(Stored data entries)
BEGIN
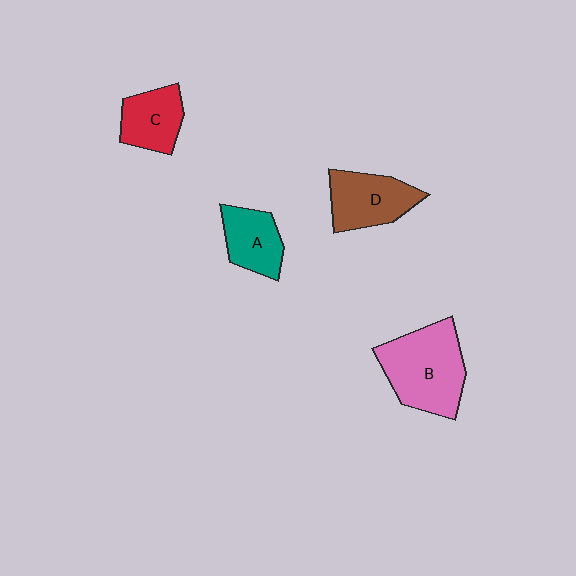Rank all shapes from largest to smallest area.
From largest to smallest: B (pink), D (brown), C (red), A (teal).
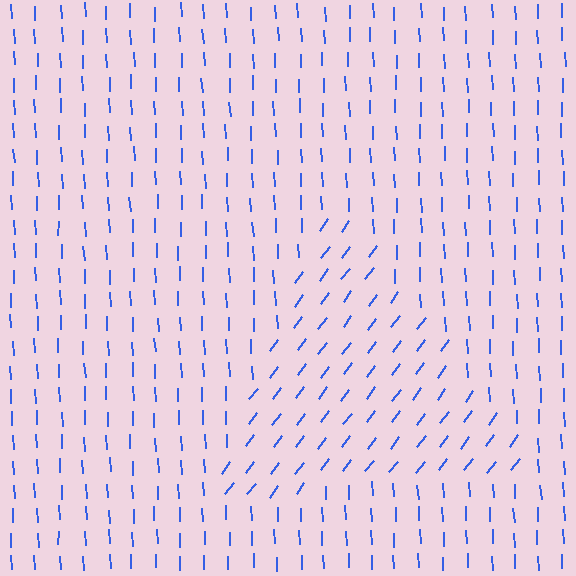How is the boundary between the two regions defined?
The boundary is defined purely by a change in line orientation (approximately 39 degrees difference). All lines are the same color and thickness.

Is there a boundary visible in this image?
Yes, there is a texture boundary formed by a change in line orientation.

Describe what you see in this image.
The image is filled with small blue line segments. A triangle region in the image has lines oriented differently from the surrounding lines, creating a visible texture boundary.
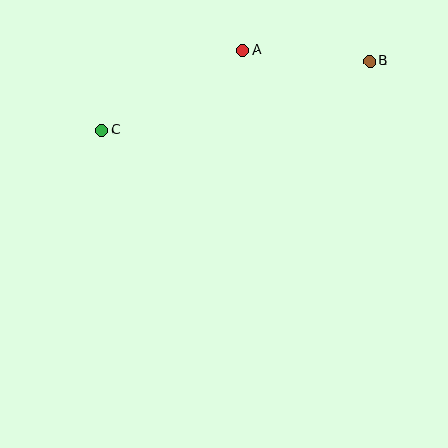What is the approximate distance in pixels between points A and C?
The distance between A and C is approximately 161 pixels.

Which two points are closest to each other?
Points A and B are closest to each other.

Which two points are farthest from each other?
Points B and C are farthest from each other.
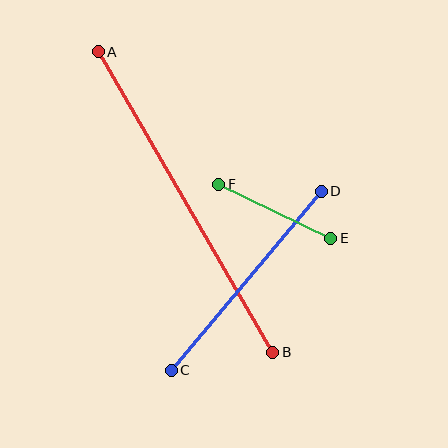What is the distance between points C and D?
The distance is approximately 234 pixels.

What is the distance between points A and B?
The distance is approximately 347 pixels.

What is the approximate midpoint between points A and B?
The midpoint is at approximately (186, 202) pixels.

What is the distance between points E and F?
The distance is approximately 124 pixels.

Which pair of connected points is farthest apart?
Points A and B are farthest apart.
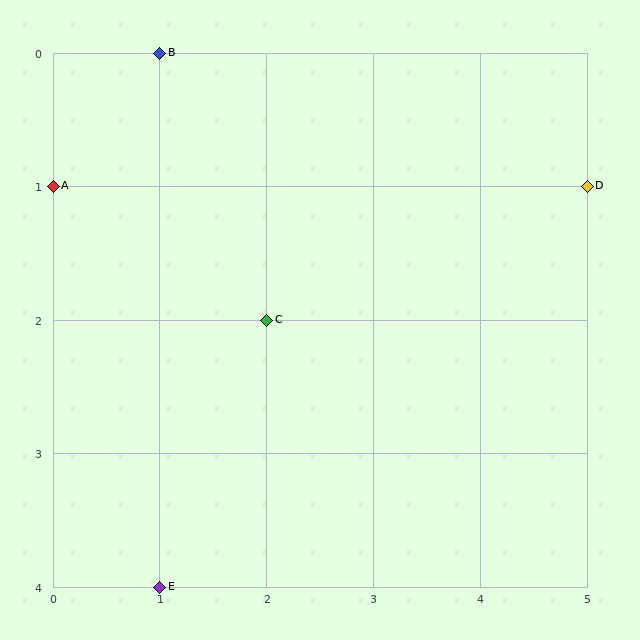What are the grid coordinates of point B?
END
(EXERCISE): Write the lines from the line containing "Which pair of" through the last line of the data out again exactly, and only those lines; pictures stay out.

(RESPONSE):
Which pair of connected points is farthest apart?
Points A and B are farthest apart.
What are the grid coordinates of point B?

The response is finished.